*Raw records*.

━━━━━━

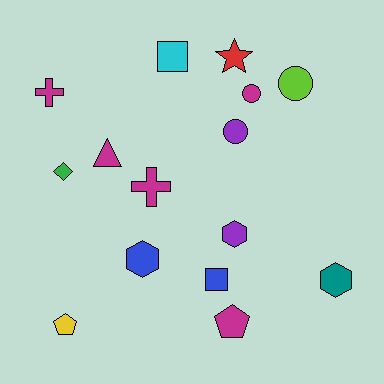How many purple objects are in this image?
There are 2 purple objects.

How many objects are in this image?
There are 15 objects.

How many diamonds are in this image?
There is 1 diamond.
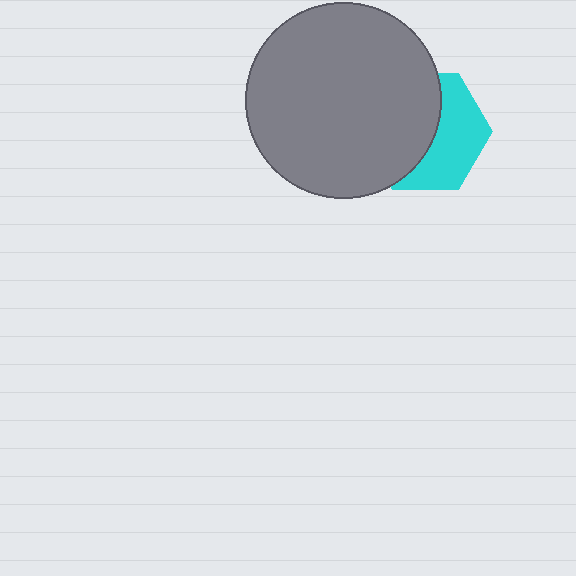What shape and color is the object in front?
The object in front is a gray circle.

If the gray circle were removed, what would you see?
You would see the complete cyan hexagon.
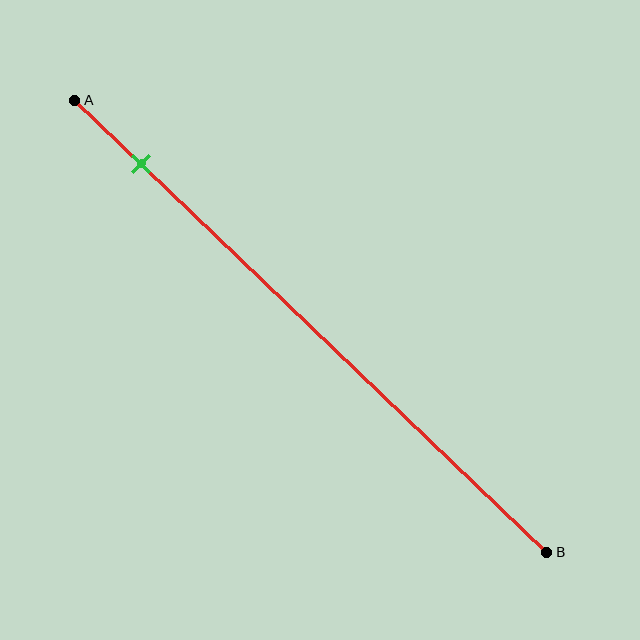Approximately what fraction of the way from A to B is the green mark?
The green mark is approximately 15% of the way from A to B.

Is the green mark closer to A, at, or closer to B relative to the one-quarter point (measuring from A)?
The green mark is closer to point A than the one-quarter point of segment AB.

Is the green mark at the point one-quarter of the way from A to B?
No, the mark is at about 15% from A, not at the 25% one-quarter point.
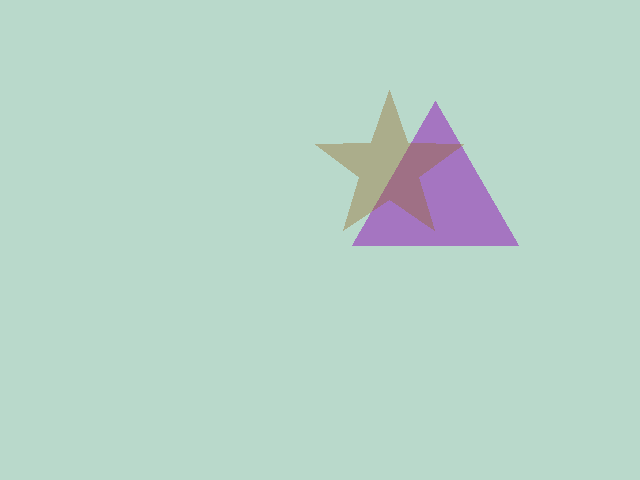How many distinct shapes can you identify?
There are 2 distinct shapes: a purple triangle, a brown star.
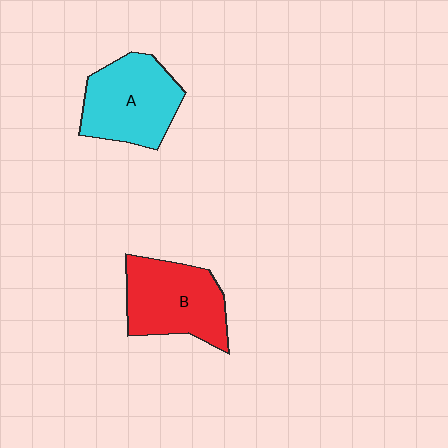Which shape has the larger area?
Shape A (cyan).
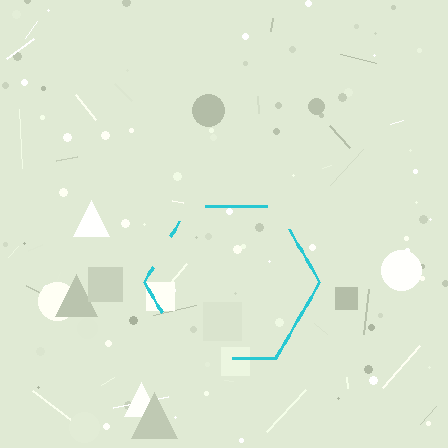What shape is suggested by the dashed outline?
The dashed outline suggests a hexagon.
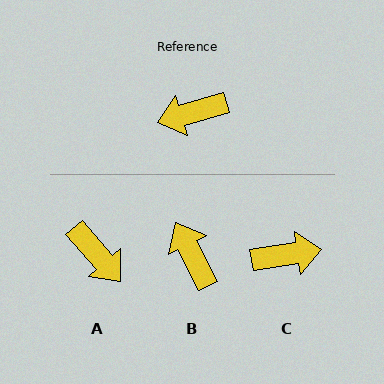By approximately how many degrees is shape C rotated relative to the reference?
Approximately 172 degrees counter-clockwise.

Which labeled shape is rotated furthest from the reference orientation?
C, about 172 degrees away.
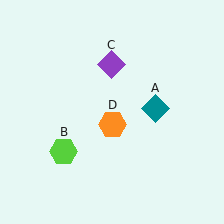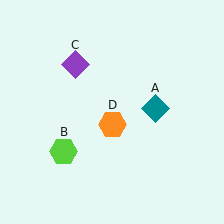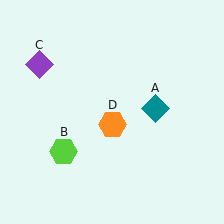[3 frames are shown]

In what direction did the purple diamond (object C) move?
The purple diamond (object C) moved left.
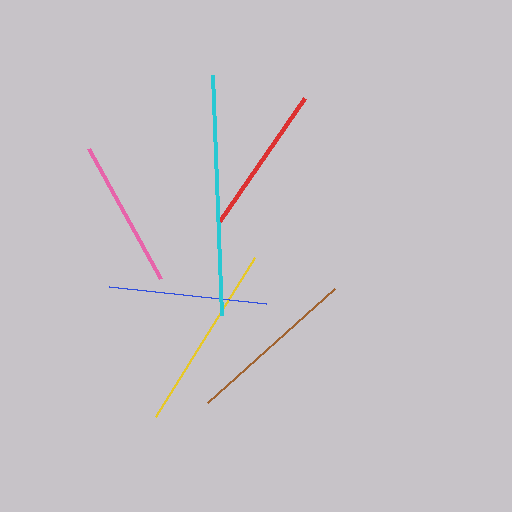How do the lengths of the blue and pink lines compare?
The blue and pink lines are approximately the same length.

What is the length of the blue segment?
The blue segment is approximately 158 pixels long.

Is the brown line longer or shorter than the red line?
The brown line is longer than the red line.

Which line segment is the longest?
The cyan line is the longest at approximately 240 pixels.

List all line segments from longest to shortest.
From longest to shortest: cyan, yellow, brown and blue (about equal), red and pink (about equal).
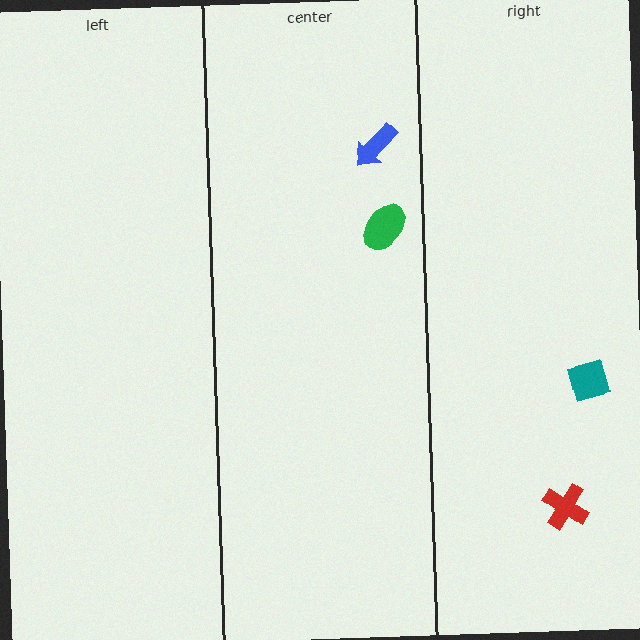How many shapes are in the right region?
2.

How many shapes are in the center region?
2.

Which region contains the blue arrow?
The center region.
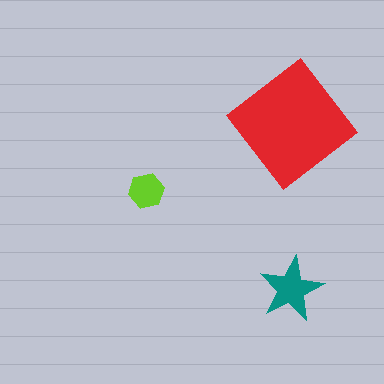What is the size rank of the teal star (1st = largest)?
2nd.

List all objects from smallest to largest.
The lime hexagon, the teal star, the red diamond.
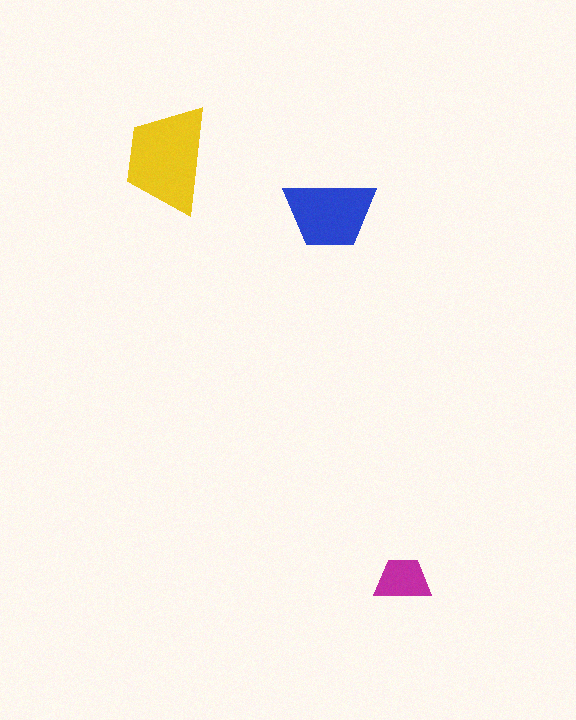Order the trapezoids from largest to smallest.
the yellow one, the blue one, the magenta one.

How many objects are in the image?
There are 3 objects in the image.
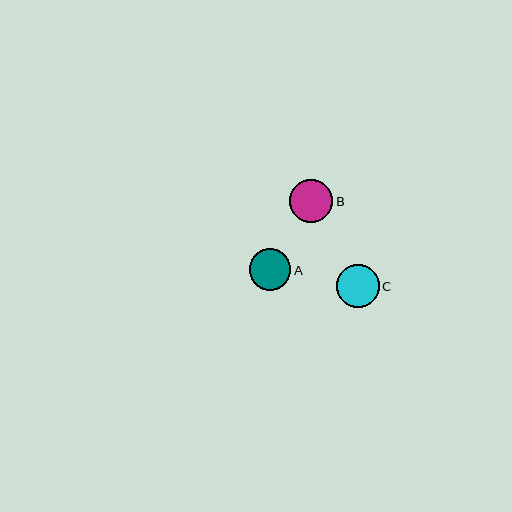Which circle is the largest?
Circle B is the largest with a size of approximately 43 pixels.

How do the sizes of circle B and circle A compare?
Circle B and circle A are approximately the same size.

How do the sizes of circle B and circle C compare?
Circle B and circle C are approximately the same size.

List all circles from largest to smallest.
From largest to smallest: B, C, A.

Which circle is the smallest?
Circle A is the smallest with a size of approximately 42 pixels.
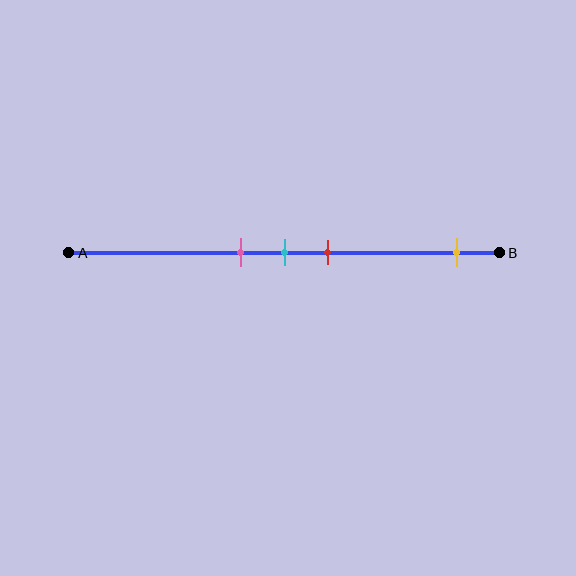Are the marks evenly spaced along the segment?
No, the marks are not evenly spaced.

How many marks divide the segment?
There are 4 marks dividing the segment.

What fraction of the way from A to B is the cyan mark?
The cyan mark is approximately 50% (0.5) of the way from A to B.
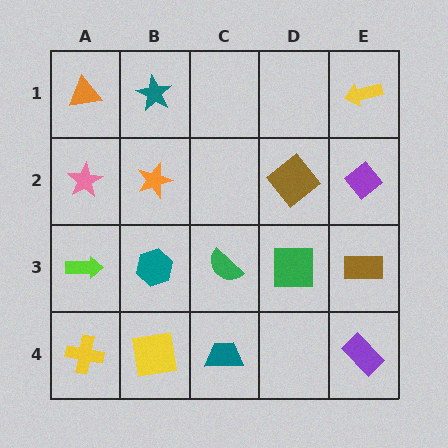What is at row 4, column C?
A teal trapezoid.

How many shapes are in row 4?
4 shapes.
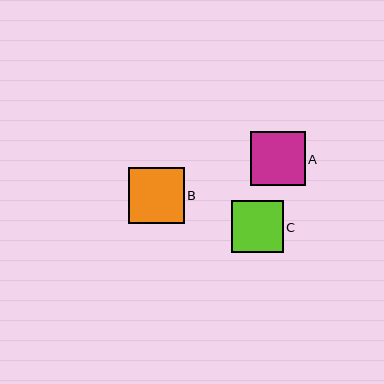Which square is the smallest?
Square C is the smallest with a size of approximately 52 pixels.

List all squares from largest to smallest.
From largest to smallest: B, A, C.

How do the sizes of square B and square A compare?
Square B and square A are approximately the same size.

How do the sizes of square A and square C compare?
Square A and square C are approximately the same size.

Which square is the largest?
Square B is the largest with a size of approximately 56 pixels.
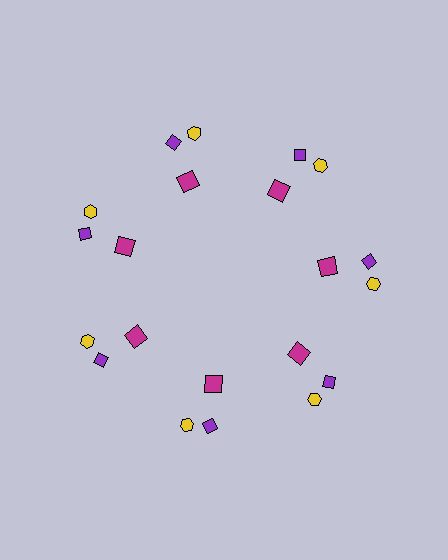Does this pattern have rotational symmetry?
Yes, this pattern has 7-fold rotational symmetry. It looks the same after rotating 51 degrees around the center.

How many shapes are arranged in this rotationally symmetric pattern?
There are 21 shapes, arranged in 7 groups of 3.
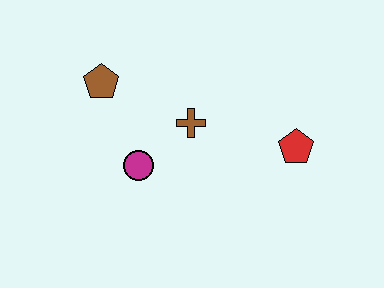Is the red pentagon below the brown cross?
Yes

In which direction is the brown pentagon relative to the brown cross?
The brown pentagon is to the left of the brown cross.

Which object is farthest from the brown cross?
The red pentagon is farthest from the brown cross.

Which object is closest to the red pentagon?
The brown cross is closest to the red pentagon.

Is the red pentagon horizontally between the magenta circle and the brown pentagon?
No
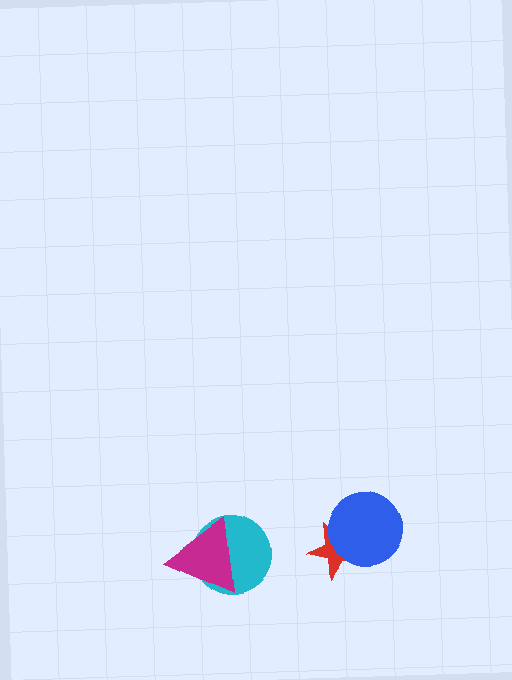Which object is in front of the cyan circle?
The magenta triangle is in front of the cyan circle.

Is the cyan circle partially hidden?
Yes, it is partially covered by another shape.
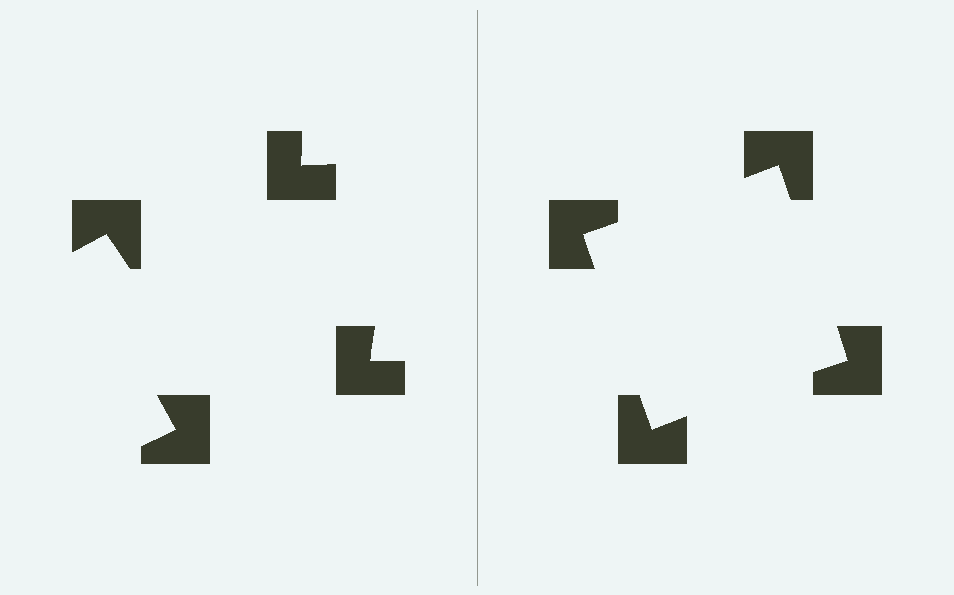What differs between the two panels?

━━━━━━

*Task instructions*.
Make an exact copy of the data, leaving its pictures out.

*Output*.
How many purple objects are in this image?
There are 2 purple objects.

How many objects are in this image?
There are 15 objects.

How many diamonds are in this image?
There is 1 diamond.
What shape and color is the object in front?
The object in front is a gray circle.

If the gray circle were removed, what would you see?
You would see the complete cyan hexagon.
Approximately what fraction of the way from A to B is the green mark?
The green mark is approximately 15% of the way from A to B.

Is the green mark closer to A, at, or closer to B relative to the one-quarter point (measuring from A)?
The green mark is closer to point A than the one-quarter point of segment AB.

Is the green mark at the point one-quarter of the way from A to B?
No, the mark is at about 15% from A, not at the 25% one-quarter point.
How many distinct shapes can you identify?
There are 2 distinct shapes: a purple triangle, a brown star.
Which shape has the larger area?
Shape A (cyan).
What shape is suggested by the dashed outline?
The dashed outline suggests a hexagon.
By approximately how many degrees is shape C rotated relative to the reference?
Approximately 172 degrees counter-clockwise.

Which labeled shape is rotated furthest from the reference orientation?
C, about 172 degrees away.
[3 frames are shown]

In what direction did the purple diamond (object C) move?
The purple diamond (object C) moved left.
How do the lengths of the blue and pink lines compare?
The blue and pink lines are approximately the same length.

What is the length of the blue segment?
The blue segment is approximately 158 pixels long.

Is the brown line longer or shorter than the red line?
The brown line is longer than the red line.

Which line segment is the longest?
The cyan line is the longest at approximately 240 pixels.

List all line segments from longest to shortest.
From longest to shortest: cyan, yellow, brown and blue (about equal), red and pink (about equal).
How many shapes are in the right region?
2.

How many shapes are in the center region?
2.

Which region contains the blue arrow?
The center region.
What is the size rank of the teal star (1st = largest)?
2nd.

List all objects from smallest to largest.
The lime hexagon, the teal star, the red diamond.
Order the trapezoids from largest to smallest.
the yellow one, the blue one, the magenta one.

How many objects are in the image?
There are 3 objects in the image.
Which circle is the largest?
Circle B is the largest with a size of approximately 43 pixels.

How do the sizes of circle B and circle A compare?
Circle B and circle A are approximately the same size.

How do the sizes of circle B and circle C compare?
Circle B and circle C are approximately the same size.

List all circles from largest to smallest.
From largest to smallest: B, C, A.

Which circle is the smallest?
Circle A is the smallest with a size of approximately 42 pixels.
Are the marks evenly spaced along the segment?
No, the marks are not evenly spaced.

How many marks divide the segment?
There are 4 marks dividing the segment.

What fraction of the way from A to B is the cyan mark?
The cyan mark is approximately 50% (0.5) of the way from A to B.
What is at row 4, column C?
A teal trapezoid.

How many shapes are in row 4?
4 shapes.
Which square is the smallest?
Square C is the smallest with a size of approximately 52 pixels.

List all squares from largest to smallest.
From largest to smallest: B, A, C.

How do the sizes of square B and square A compare?
Square B and square A are approximately the same size.

How do the sizes of square A and square C compare?
Square A and square C are approximately the same size.

Which square is the largest?
Square B is the largest with a size of approximately 56 pixels.
Does this pattern have rotational symmetry?
Yes, this pattern has 7-fold rotational symmetry. It looks the same after rotating 51 degrees around the center.

How many shapes are arranged in this rotationally symmetric pattern?
There are 21 shapes, arranged in 7 groups of 3.
Is the red pentagon below the brown cross?
Yes

In which direction is the brown pentagon relative to the brown cross?
The brown pentagon is to the left of the brown cross.

Which object is farthest from the brown cross?
The red pentagon is farthest from the brown cross.

Which object is closest to the red pentagon?
The brown cross is closest to the red pentagon.

Is the red pentagon horizontally between the magenta circle and the brown pentagon?
No
Which object is in front of the cyan circle?
The magenta triangle is in front of the cyan circle.

Is the cyan circle partially hidden?
Yes, it is partially covered by another shape.
What differs between the two panels?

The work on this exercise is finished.